◆ Exercise brief
Would you transcribe the whole listing exactly, minus its pictures?

— BEGIN Data shown —

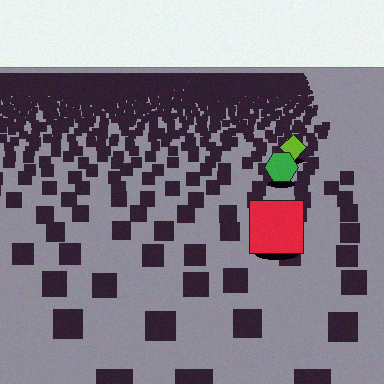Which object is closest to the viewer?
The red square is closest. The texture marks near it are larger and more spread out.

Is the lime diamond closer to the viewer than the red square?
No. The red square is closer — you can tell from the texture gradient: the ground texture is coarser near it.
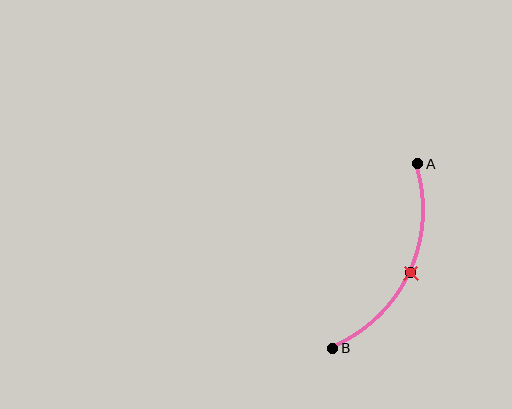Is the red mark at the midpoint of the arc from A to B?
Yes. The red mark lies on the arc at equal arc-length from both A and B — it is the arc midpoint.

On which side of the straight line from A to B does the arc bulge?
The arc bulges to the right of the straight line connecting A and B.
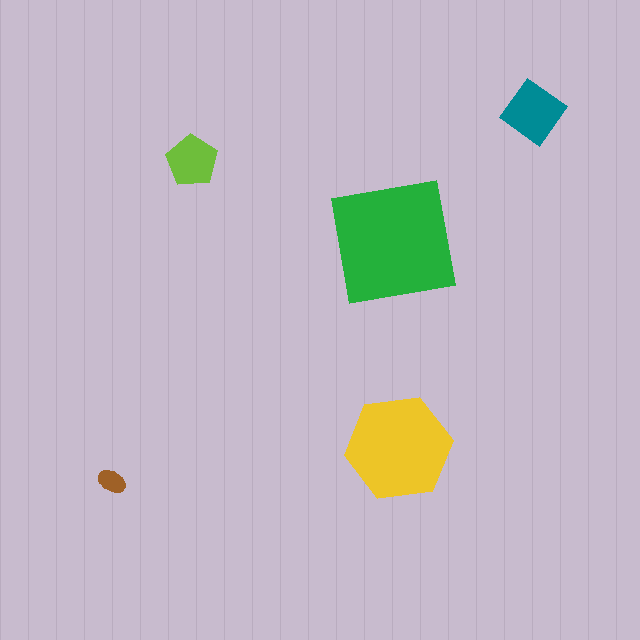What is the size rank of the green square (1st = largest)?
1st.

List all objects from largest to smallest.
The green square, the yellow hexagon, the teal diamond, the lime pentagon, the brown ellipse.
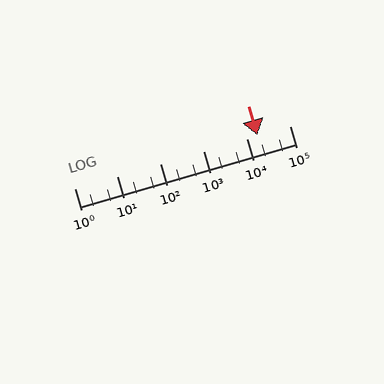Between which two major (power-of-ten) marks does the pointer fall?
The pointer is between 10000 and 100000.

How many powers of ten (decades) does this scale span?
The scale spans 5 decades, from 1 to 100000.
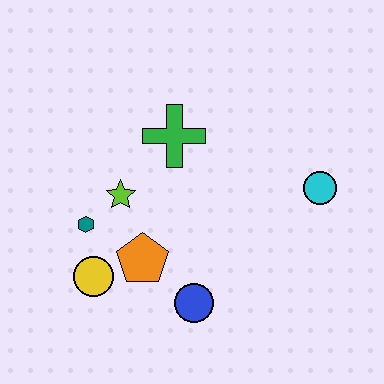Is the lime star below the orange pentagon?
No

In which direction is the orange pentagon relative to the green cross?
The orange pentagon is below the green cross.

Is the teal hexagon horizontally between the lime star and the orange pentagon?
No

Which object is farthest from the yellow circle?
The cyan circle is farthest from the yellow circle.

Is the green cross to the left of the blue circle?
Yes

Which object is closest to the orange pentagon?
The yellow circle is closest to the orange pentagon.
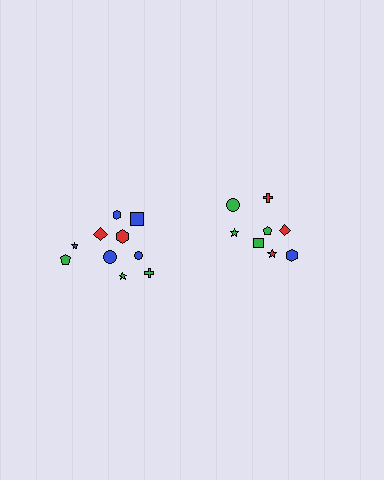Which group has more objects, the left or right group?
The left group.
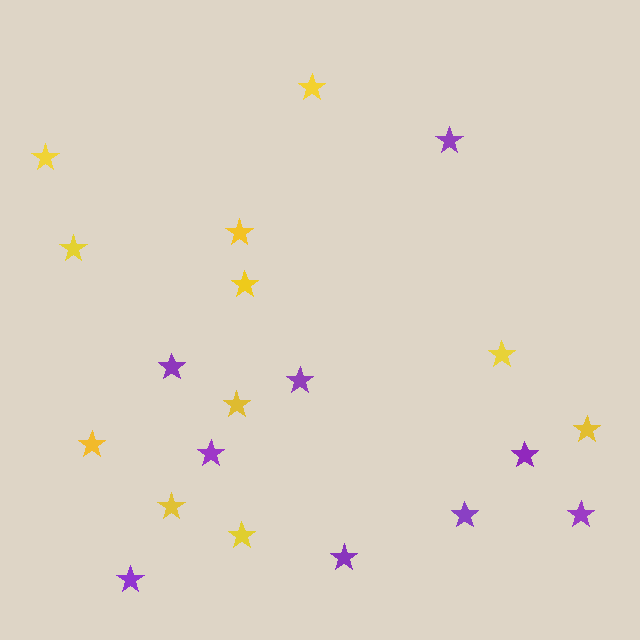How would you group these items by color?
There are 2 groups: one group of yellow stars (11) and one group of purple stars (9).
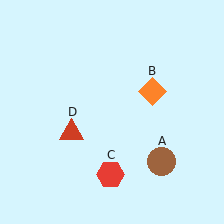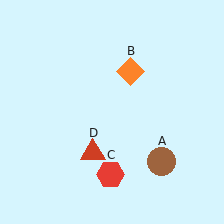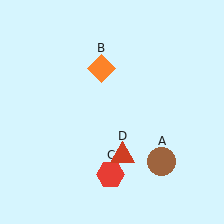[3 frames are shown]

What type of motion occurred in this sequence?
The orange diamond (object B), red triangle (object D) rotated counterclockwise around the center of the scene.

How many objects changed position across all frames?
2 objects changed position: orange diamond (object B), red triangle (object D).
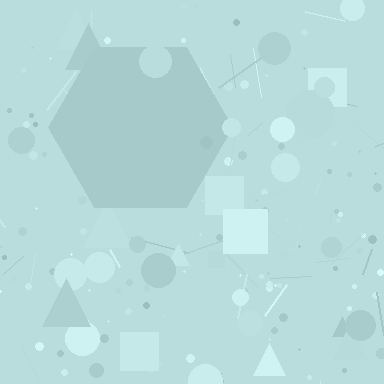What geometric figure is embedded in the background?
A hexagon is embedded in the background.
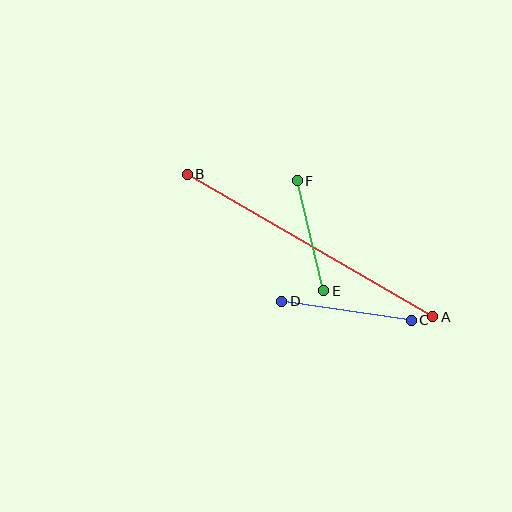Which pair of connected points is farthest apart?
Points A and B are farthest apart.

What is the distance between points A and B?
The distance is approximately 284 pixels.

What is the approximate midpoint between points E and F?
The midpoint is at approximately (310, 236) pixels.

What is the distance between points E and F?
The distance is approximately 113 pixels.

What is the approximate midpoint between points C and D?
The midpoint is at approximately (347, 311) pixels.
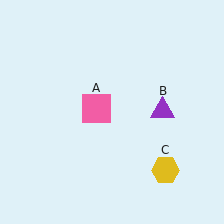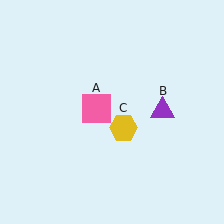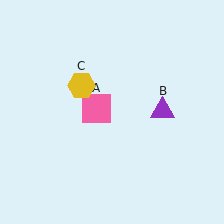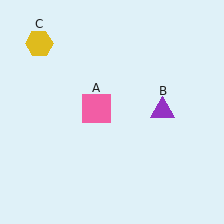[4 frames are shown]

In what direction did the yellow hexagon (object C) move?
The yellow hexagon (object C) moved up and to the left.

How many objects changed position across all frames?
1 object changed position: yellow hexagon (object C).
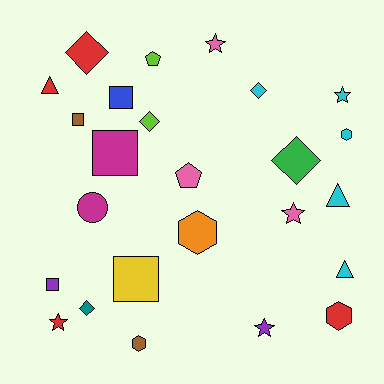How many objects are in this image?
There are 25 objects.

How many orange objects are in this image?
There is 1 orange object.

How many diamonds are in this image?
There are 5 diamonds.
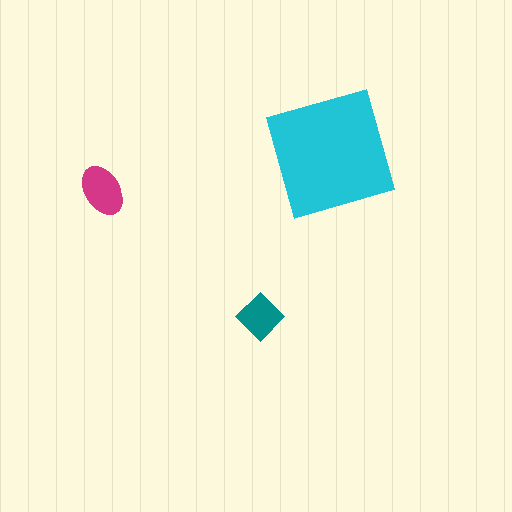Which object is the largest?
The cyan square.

— END Data shown —

◆ Task solution
Which object is closest to the viewer?
The red square is closest. The texture marks near it are larger and more spread out.

Is the lime diamond closer to the viewer than the red square?
No. The red square is closer — you can tell from the texture gradient: the ground texture is coarser near it.
Is the red mark at the midpoint of the arc from A to B?
Yes. The red mark lies on the arc at equal arc-length from both A and B — it is the arc midpoint.

On which side of the straight line from A to B does the arc bulge?
The arc bulges to the right of the straight line connecting A and B.
What is the size rank of the green square (1st = largest)?
1st.

List all objects from largest to smallest.
The green square, the yellow hexagon, the teal diamond, the lime pentagon, the brown ellipse.
Between which two major (power-of-ten) marks does the pointer fall?
The pointer is between 10000 and 100000.

How many powers of ten (decades) does this scale span?
The scale spans 5 decades, from 1 to 100000.
Is the lime star below the orange pentagon?
No

In which direction is the orange pentagon relative to the green cross?
The orange pentagon is below the green cross.

Is the teal hexagon horizontally between the lime star and the orange pentagon?
No

Which object is farthest from the yellow circle?
The cyan circle is farthest from the yellow circle.

Is the green cross to the left of the blue circle?
Yes

Which object is closest to the orange pentagon?
The yellow circle is closest to the orange pentagon.
Which group has more objects, the left or right group?
The left group.
How would you group these items by color?
There are 2 groups: one group of yellow stars (11) and one group of purple stars (9).
[3 frames are shown]

What type of motion occurred in this sequence?
The orange diamond (object B), red triangle (object D) rotated counterclockwise around the center of the scene.

How many objects changed position across all frames?
2 objects changed position: orange diamond (object B), red triangle (object D).
What geometric figure is embedded in the background?
A hexagon is embedded in the background.
Which pair of connected points is farthest apart?
Points A and B are farthest apart.

What is the distance between points A and B?
The distance is approximately 284 pixels.

What is the approximate midpoint between points E and F?
The midpoint is at approximately (310, 236) pixels.

What is the distance between points E and F?
The distance is approximately 113 pixels.

What is the approximate midpoint between points C and D?
The midpoint is at approximately (347, 311) pixels.
[4 frames are shown]

In what direction did the yellow hexagon (object C) move?
The yellow hexagon (object C) moved up and to the left.

How many objects changed position across all frames?
1 object changed position: yellow hexagon (object C).
How many objects are in this image?
There are 25 objects.

How many orange objects are in this image?
There is 1 orange object.

How many diamonds are in this image?
There are 5 diamonds.
Which object is the largest?
The cyan square.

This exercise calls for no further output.